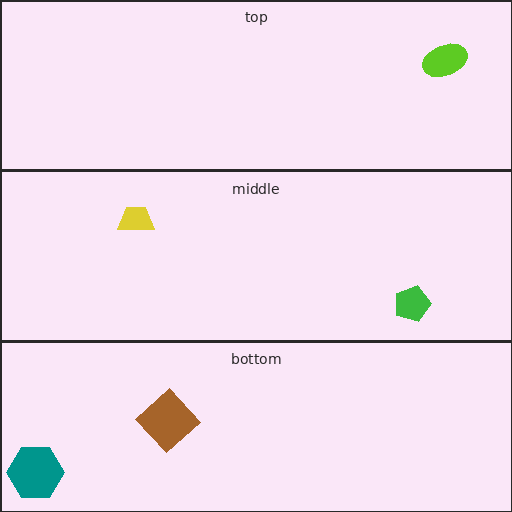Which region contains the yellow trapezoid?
The middle region.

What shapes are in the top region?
The lime ellipse.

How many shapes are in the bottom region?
2.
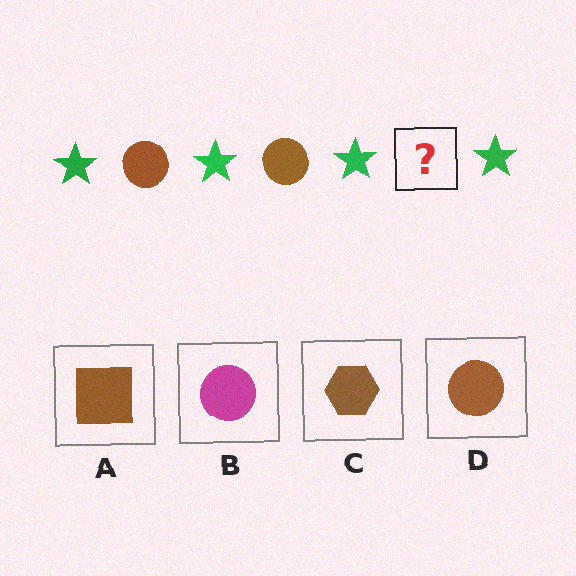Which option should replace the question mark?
Option D.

* TASK BRIEF
None of the pictures should appear; repeat the records exactly otherwise.

* FINISHED TASK
Which region contains the yellow trapezoid?
The middle region.

What shapes are in the top region?
The lime ellipse.

How many shapes are in the bottom region?
2.
Which option should replace the question mark?
Option D.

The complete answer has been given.